**Given exercise:**
Leave out any picture and return the remaining listing below exactly as given.

**The data:**
■ ■ ■ ■ ■

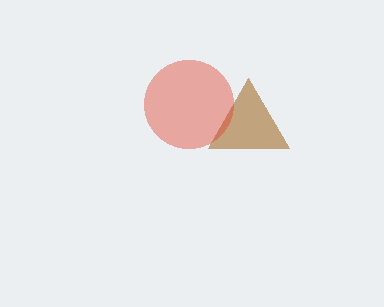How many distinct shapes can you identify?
There are 2 distinct shapes: a brown triangle, a red circle.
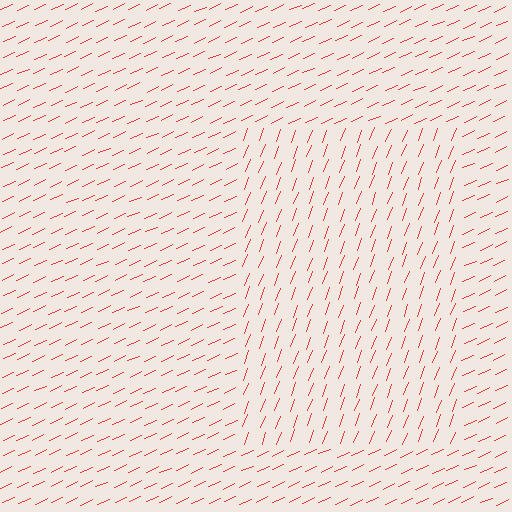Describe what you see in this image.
The image is filled with small red line segments. A rectangle region in the image has lines oriented differently from the surrounding lines, creating a visible texture boundary.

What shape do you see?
I see a rectangle.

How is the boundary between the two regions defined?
The boundary is defined purely by a change in line orientation (approximately 45 degrees difference). All lines are the same color and thickness.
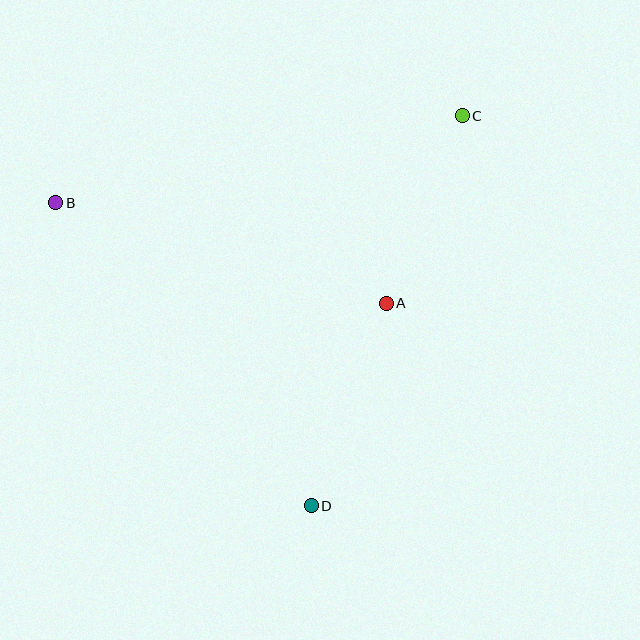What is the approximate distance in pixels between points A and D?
The distance between A and D is approximately 216 pixels.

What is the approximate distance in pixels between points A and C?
The distance between A and C is approximately 202 pixels.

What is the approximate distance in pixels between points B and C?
The distance between B and C is approximately 416 pixels.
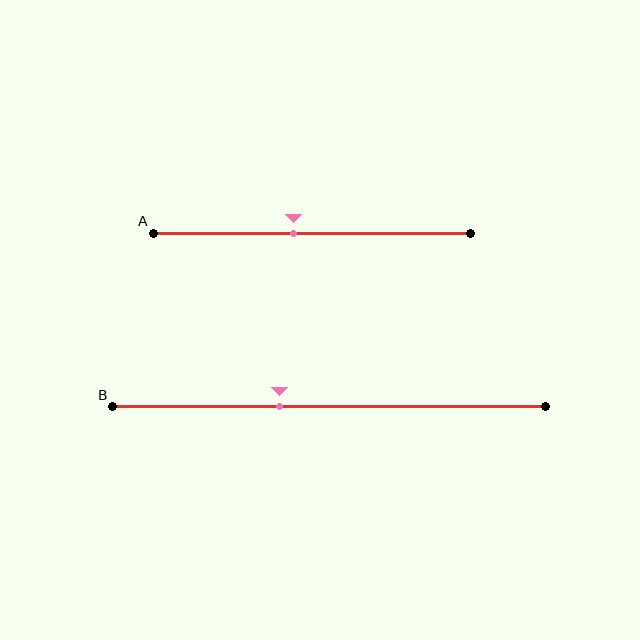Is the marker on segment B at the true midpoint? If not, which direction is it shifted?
No, the marker on segment B is shifted to the left by about 12% of the segment length.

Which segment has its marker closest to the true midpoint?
Segment A has its marker closest to the true midpoint.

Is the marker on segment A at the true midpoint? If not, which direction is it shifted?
No, the marker on segment A is shifted to the left by about 6% of the segment length.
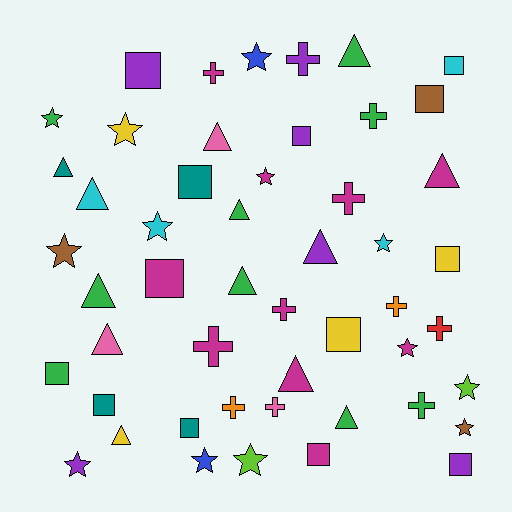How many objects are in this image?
There are 50 objects.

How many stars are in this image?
There are 13 stars.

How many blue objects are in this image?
There are 2 blue objects.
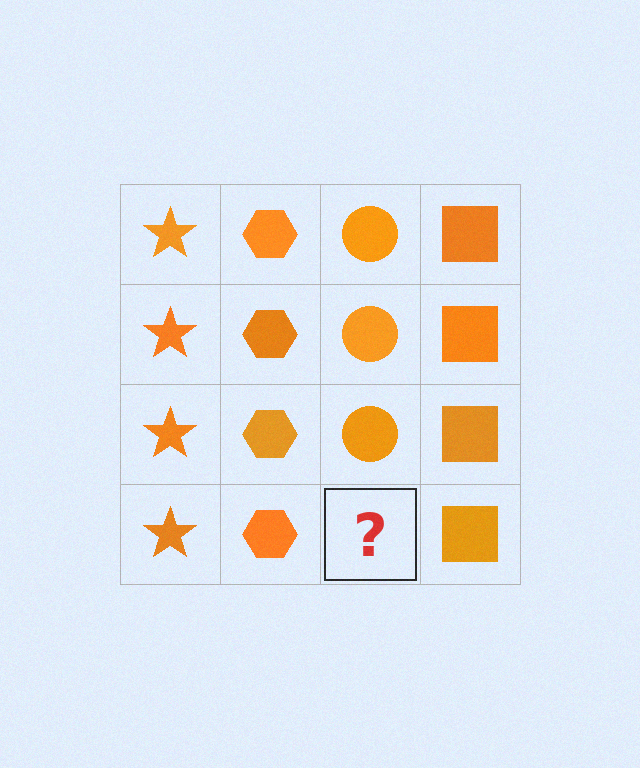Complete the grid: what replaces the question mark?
The question mark should be replaced with an orange circle.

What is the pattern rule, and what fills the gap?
The rule is that each column has a consistent shape. The gap should be filled with an orange circle.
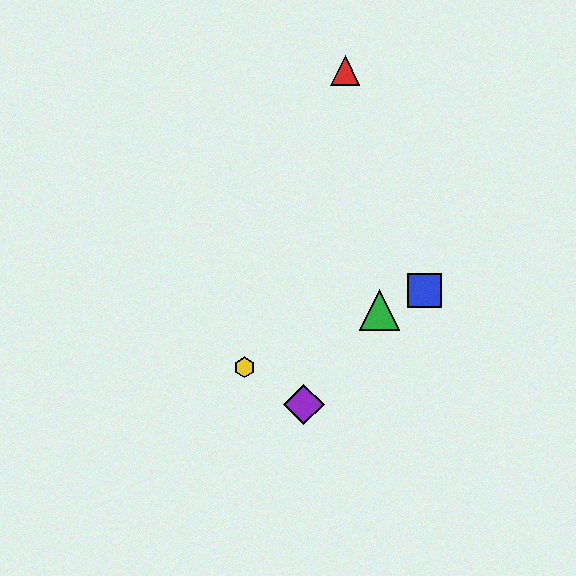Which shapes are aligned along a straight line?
The blue square, the green triangle, the yellow hexagon are aligned along a straight line.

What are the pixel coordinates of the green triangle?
The green triangle is at (379, 310).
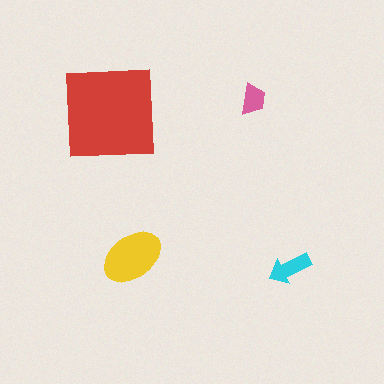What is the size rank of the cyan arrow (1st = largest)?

■ ■ ■ ■ ■

**The reply:**
How many distinct shapes can you identify?
There are 2 distinct shapes: a brown triangle, a red circle.
Describe what you see in this image.
The image is filled with small red line segments. A rectangle region in the image has lines oriented differently from the surrounding lines, creating a visible texture boundary.

What shape do you see?
I see a rectangle.

How is the boundary between the two regions defined?
The boundary is defined purely by a change in line orientation (approximately 45 degrees difference). All lines are the same color and thickness.
What is the approximate distance in pixels between points A and D?
The distance between A and D is approximately 216 pixels.

What is the approximate distance in pixels between points A and C?
The distance between A and C is approximately 202 pixels.

What is the approximate distance in pixels between points B and C?
The distance between B and C is approximately 416 pixels.
Is the marker on segment B at the true midpoint? If not, which direction is it shifted?
No, the marker on segment B is shifted to the left by about 12% of the segment length.

Which segment has its marker closest to the true midpoint?
Segment A has its marker closest to the true midpoint.

Is the marker on segment A at the true midpoint? If not, which direction is it shifted?
No, the marker on segment A is shifted to the left by about 6% of the segment length.
How many objects are in this image?
There are 50 objects.

How many stars are in this image?
There are 13 stars.

How many blue objects are in this image?
There are 2 blue objects.
Complete the grid: what replaces the question mark?
The question mark should be replaced with an orange circle.

What is the pattern rule, and what fills the gap?
The rule is that each column has a consistent shape. The gap should be filled with an orange circle.
Which shapes are aligned along a straight line?
The blue square, the green triangle, the yellow hexagon are aligned along a straight line.

What are the pixel coordinates of the green triangle?
The green triangle is at (379, 310).
What is the size rank of the cyan arrow (1st = largest)?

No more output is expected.